───── Records supplied

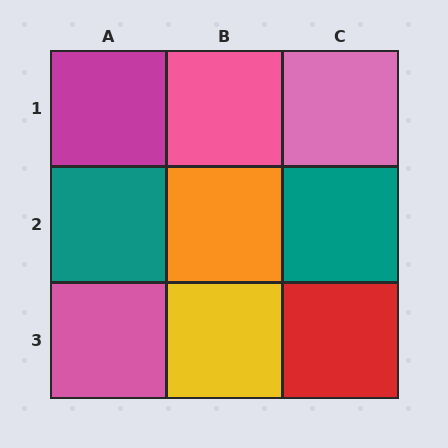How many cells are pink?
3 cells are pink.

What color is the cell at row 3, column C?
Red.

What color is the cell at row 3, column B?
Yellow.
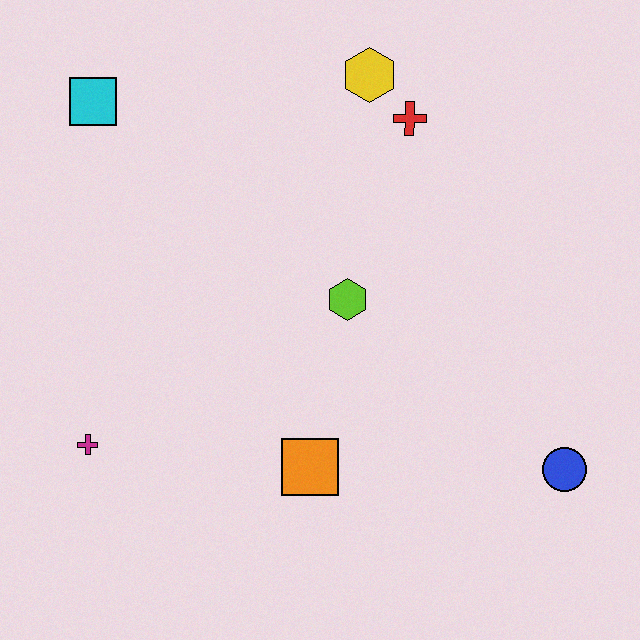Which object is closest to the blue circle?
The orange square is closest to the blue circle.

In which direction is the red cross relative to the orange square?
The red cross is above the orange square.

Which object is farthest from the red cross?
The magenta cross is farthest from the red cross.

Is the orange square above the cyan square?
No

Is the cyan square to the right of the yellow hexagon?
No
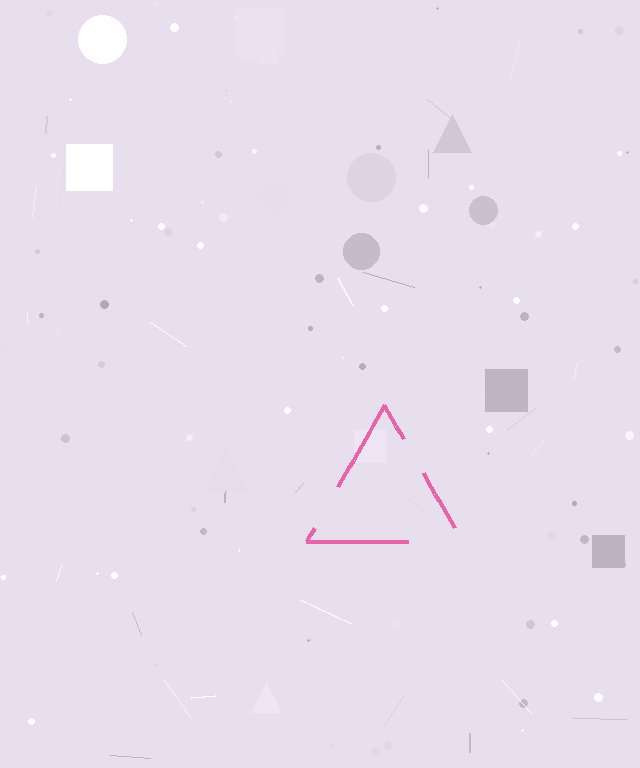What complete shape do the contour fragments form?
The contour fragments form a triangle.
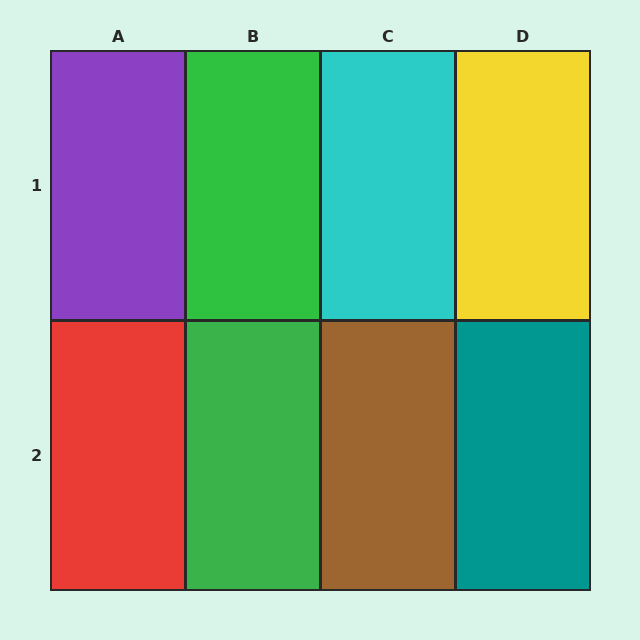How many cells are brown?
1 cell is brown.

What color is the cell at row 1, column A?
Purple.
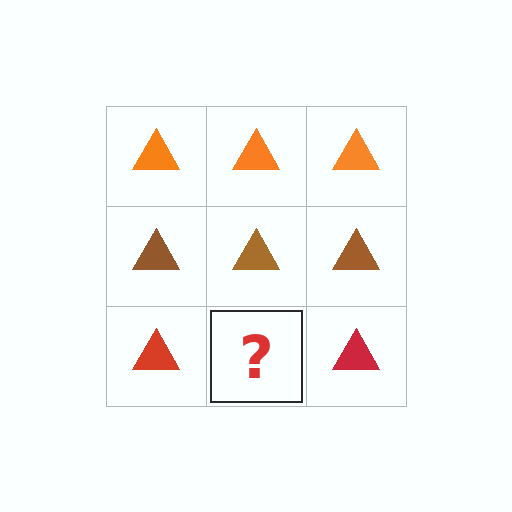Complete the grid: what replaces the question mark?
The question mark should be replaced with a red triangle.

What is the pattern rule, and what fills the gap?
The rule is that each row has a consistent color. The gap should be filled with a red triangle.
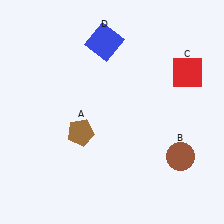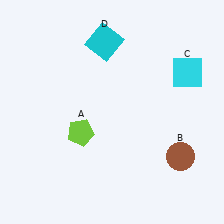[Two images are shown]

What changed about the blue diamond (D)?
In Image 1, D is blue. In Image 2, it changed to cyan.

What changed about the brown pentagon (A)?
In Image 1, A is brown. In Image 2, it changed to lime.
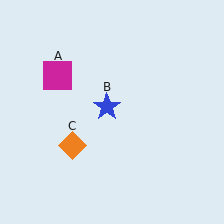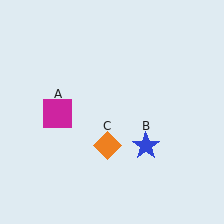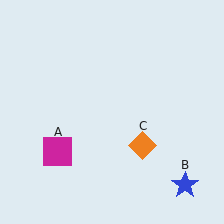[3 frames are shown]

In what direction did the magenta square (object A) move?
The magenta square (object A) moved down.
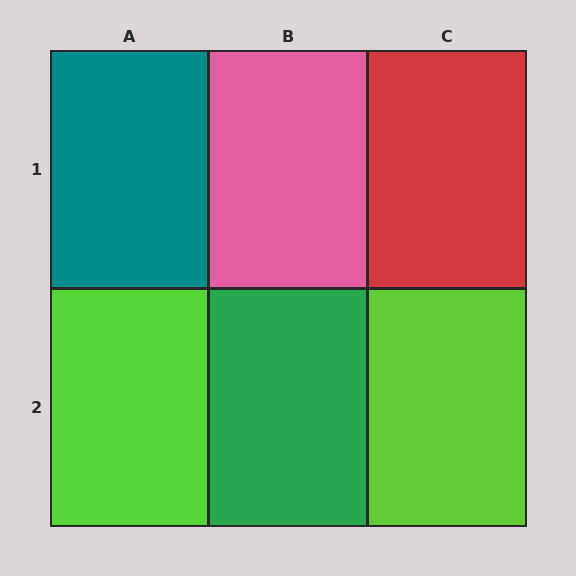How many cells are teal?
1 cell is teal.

──────────
───── Records supplied

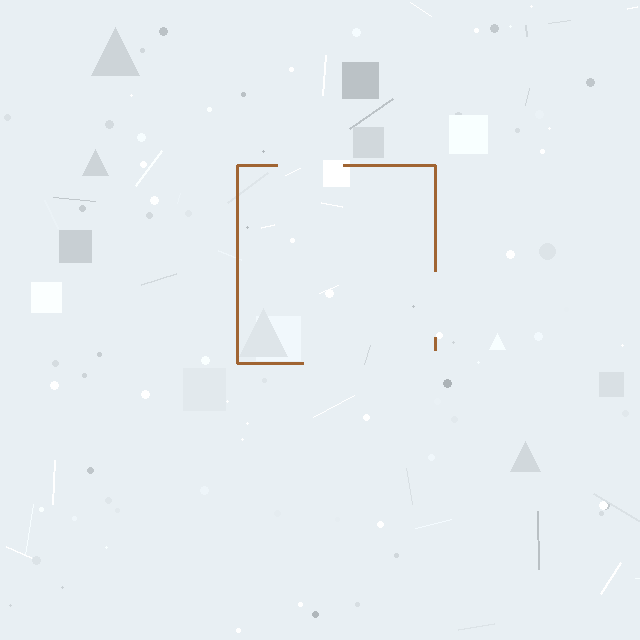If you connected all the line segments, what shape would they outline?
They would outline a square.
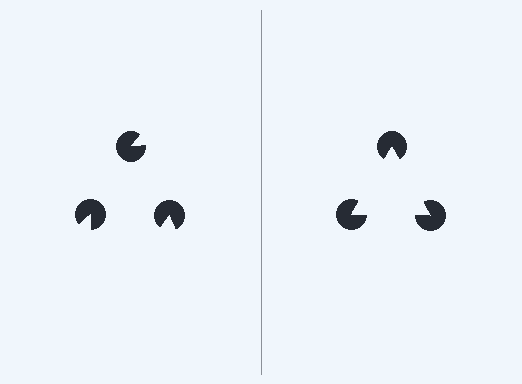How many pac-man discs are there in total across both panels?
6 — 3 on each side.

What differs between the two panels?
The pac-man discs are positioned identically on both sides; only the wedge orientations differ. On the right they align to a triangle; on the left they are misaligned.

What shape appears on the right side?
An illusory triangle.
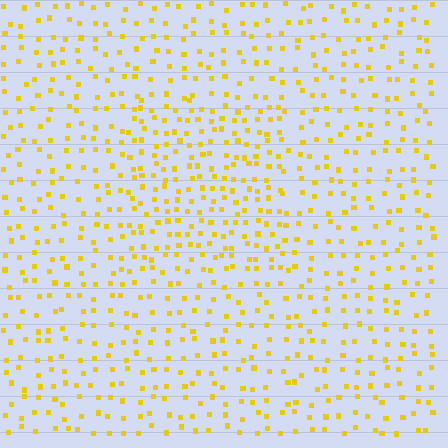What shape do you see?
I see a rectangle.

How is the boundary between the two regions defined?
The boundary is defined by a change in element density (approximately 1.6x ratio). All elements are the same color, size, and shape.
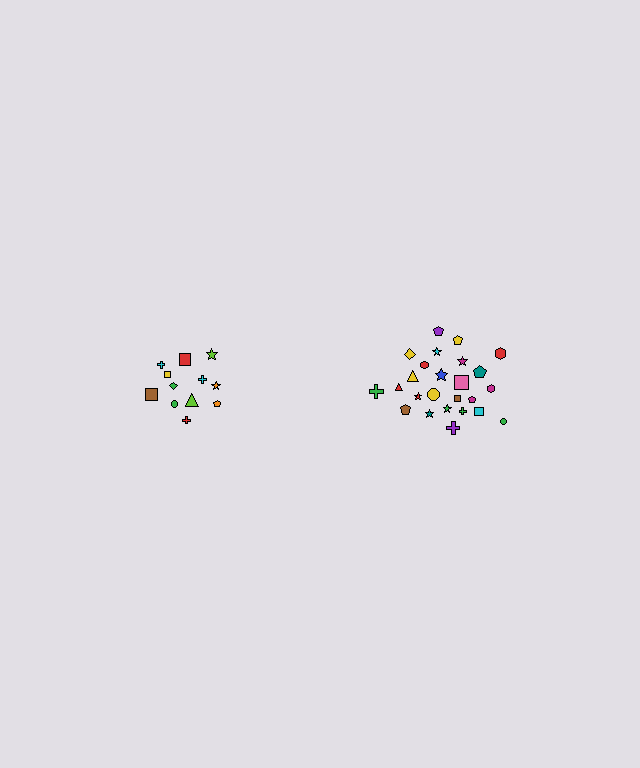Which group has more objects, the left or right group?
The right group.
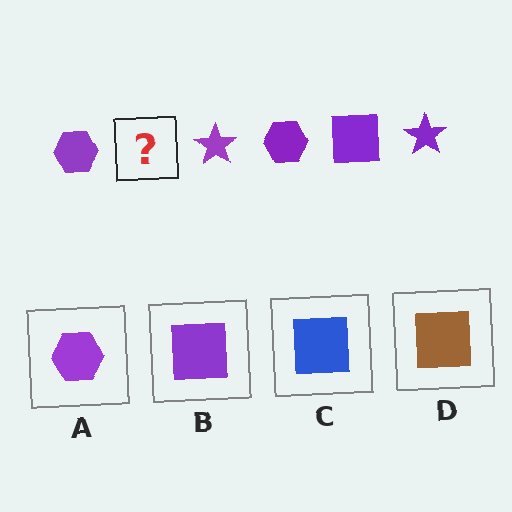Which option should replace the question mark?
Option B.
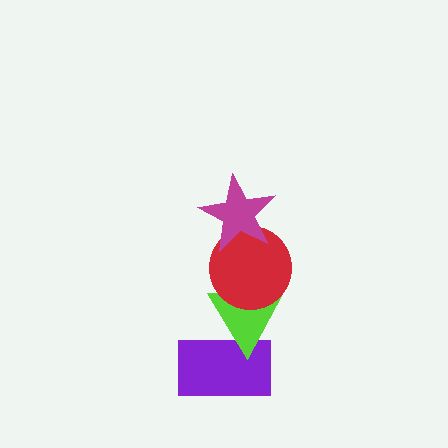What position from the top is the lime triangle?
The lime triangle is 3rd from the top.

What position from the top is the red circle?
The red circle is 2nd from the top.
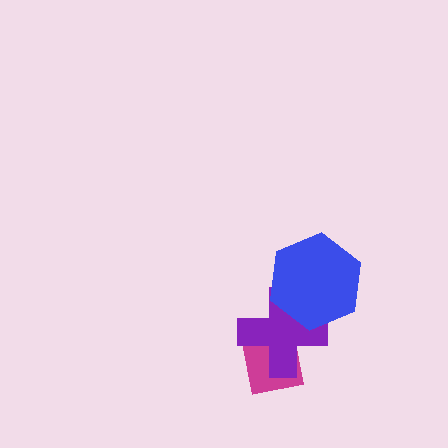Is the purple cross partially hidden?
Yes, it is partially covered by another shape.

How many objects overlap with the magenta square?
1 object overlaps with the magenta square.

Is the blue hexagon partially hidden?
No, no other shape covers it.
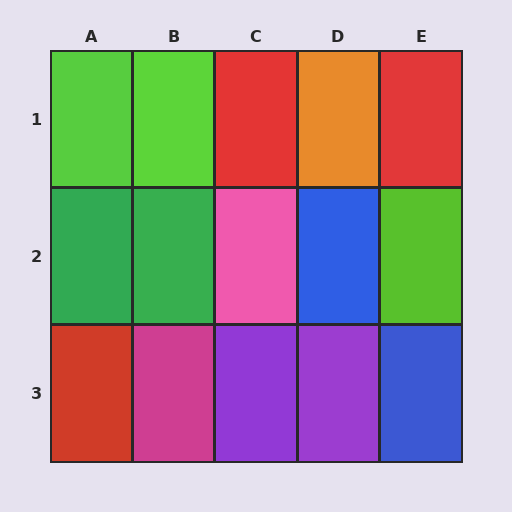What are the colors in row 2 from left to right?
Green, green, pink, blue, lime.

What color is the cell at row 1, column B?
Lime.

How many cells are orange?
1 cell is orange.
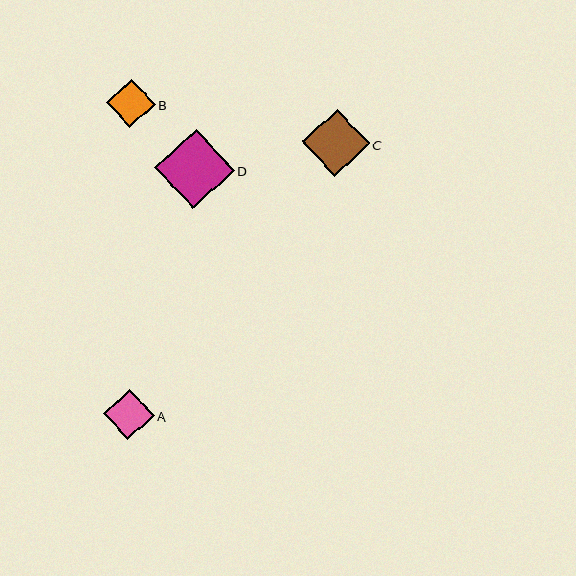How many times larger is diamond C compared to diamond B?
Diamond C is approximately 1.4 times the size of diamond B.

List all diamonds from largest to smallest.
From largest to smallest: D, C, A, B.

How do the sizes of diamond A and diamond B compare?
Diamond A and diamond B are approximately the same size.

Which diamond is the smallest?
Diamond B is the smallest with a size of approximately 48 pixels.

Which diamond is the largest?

──────────
───── Records supplied

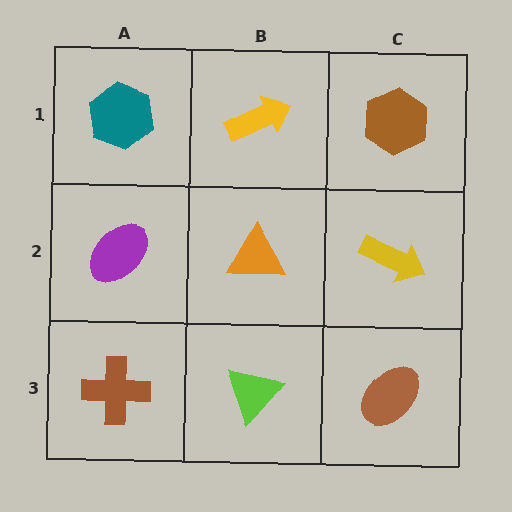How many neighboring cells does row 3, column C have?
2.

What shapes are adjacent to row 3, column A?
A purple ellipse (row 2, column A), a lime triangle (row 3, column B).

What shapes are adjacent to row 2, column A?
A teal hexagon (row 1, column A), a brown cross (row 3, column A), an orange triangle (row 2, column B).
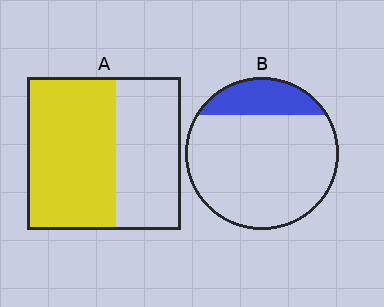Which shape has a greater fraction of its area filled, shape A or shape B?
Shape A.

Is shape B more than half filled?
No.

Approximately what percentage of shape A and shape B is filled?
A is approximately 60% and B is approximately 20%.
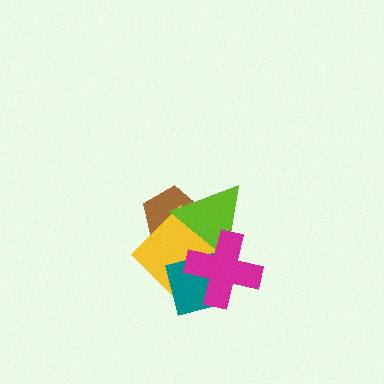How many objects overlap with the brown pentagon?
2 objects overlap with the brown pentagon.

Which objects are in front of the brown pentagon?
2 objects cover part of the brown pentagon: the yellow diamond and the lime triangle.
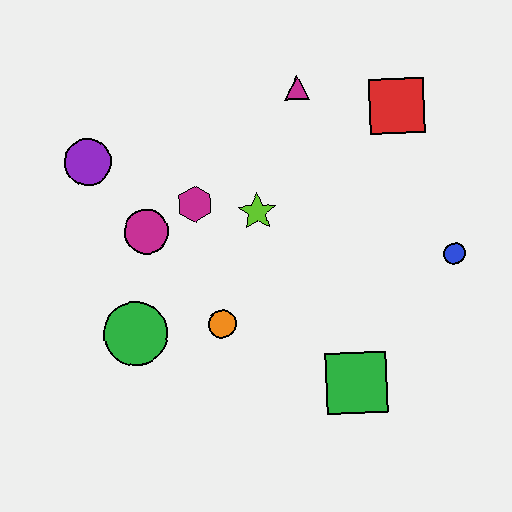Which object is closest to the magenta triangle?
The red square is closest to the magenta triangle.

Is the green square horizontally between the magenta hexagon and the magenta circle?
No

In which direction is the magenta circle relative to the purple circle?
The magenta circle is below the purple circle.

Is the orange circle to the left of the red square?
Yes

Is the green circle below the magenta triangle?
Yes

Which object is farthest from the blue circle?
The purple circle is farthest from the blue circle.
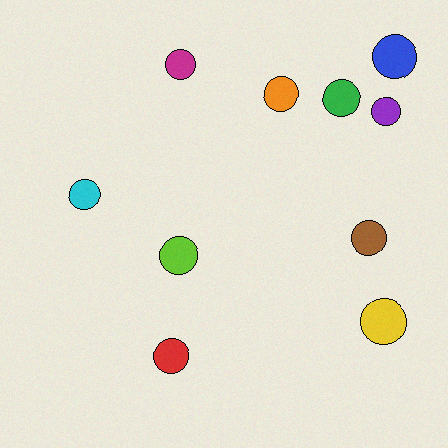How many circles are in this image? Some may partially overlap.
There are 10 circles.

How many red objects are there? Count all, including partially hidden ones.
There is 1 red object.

──────────

Starting at the line that contains "List all diamonds from largest to smallest." and stopping after the line that contains "Which diamond is the largest?", write out every line exactly as it appears above, and no other line.

List all diamonds from largest to smallest.
From largest to smallest: D, C, A, B.

How do the sizes of diamond A and diamond B compare?
Diamond A and diamond B are approximately the same size.

Which diamond is the smallest?
Diamond B is the smallest with a size of approximately 48 pixels.

Which diamond is the largest?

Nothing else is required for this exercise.